Records from a dataset
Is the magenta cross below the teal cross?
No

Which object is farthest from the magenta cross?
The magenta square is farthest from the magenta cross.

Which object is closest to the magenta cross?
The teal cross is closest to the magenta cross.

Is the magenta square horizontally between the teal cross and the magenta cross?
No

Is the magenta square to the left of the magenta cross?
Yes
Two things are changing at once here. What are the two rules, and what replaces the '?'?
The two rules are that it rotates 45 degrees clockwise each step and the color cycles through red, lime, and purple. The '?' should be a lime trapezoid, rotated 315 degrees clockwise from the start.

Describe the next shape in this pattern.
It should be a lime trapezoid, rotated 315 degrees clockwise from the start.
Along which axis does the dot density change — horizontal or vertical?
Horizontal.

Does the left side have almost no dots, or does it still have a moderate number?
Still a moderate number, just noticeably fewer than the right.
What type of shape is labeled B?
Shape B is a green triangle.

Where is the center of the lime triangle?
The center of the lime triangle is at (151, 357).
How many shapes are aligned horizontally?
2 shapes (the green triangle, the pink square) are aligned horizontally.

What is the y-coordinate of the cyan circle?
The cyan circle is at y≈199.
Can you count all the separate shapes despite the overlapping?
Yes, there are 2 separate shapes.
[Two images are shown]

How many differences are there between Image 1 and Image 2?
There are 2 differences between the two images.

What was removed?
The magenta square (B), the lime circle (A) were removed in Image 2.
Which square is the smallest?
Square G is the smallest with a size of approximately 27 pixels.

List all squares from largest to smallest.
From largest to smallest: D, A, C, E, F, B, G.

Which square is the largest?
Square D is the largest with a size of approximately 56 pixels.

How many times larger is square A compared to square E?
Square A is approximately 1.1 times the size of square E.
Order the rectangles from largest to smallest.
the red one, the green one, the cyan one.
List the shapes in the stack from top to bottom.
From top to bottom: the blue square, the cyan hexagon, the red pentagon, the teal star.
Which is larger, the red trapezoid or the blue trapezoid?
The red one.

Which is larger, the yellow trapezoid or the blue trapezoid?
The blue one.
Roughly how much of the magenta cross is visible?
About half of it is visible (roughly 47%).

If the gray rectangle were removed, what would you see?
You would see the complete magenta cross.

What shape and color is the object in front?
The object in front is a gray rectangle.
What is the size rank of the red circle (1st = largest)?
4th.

--

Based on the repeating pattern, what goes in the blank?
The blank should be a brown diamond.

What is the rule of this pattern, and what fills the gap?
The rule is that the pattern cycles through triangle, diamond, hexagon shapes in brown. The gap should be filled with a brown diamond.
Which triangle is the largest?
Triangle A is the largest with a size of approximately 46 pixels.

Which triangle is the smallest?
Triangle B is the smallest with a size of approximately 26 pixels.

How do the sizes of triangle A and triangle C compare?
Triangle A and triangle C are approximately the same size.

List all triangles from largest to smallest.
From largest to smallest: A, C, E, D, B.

Work to complete – Return nothing but the lines running from the line with "Which object is farthest" through the line with "[Two images are shown]", exactly as they appear.

Response –
Which object is farthest from the magenta cross?
The magenta square is farthest from the magenta cross.

Which object is closest to the magenta cross?
The teal cross is closest to the magenta cross.

Is the magenta square horizontally between the teal cross and the magenta cross?
No

Is the magenta square to the left of the magenta cross?
Yes
Two things are changing at once here. What are the two rules, and what replaces the '?'?
The two rules are that it rotates 45 degrees clockwise each step and the color cycles through red, lime, and purple. The '?' should be a lime trapezoid, rotated 315 degrees clockwise from the start.

Describe the next shape in this pattern.
It should be a lime trapezoid, rotated 315 degrees clockwise from the start.
Along which axis does the dot density change — horizontal or vertical?
Horizontal.

Does the left side have almost no dots, or does it still have a moderate number?
Still a moderate number, just noticeably fewer than the right.
What type of shape is labeled B?
Shape B is a green triangle.

Where is the center of the lime triangle?
The center of the lime triangle is at (151, 357).
How many shapes are aligned horizontally?
2 shapes (the green triangle, the pink square) are aligned horizontally.

What is the y-coordinate of the cyan circle?
The cyan circle is at y≈199.
Can you count all the separate shapes despite the overlapping?
Yes, there are 2 separate shapes.
[Two images are shown]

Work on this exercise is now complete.